### WHAT THIS TASK INVOLVES
Skip the pictures and quote all of the lines exactly.

───── RECORDS PROVIDED

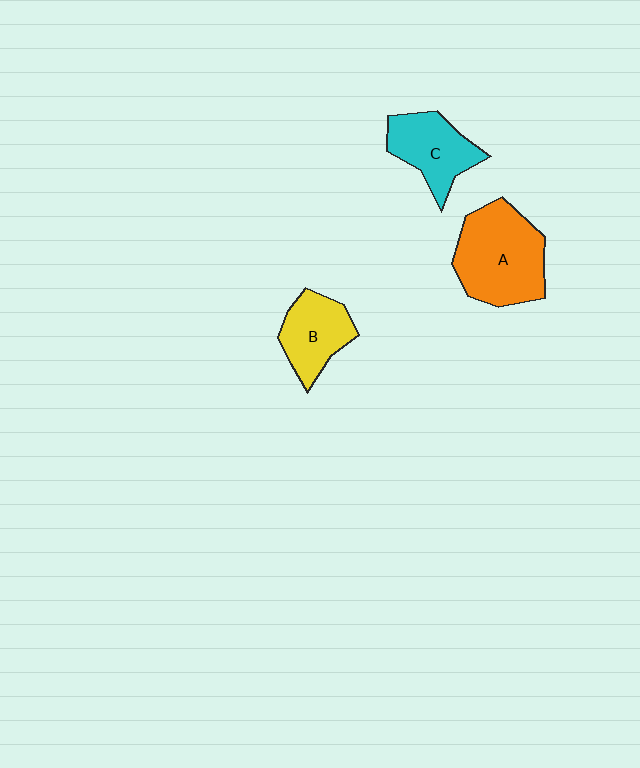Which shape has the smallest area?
Shape B (yellow).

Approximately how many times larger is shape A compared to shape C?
Approximately 1.5 times.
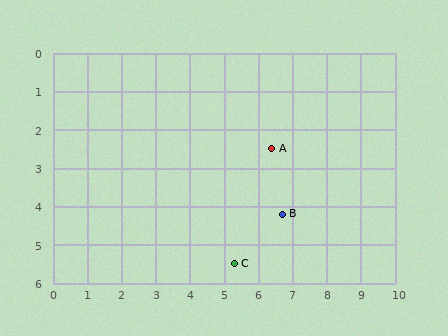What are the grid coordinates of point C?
Point C is at approximately (5.3, 5.5).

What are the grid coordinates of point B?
Point B is at approximately (6.7, 4.2).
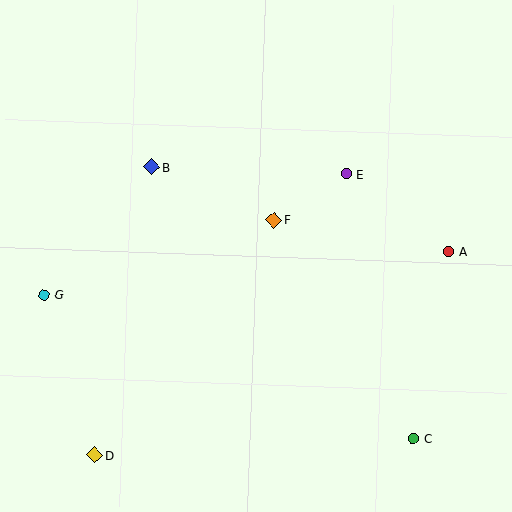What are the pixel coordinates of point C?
Point C is at (413, 438).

──────────

### WORKED SOLUTION
Which shape has the smallest area?
Shape B (yellow).

Approximately how many times larger is shape A compared to shape C?
Approximately 1.5 times.
What are the grid coordinates of point C?
Point C is at approximately (5.3, 5.5).

What are the grid coordinates of point B?
Point B is at approximately (6.7, 4.2).
What are the pixel coordinates of point C?
Point C is at (413, 438).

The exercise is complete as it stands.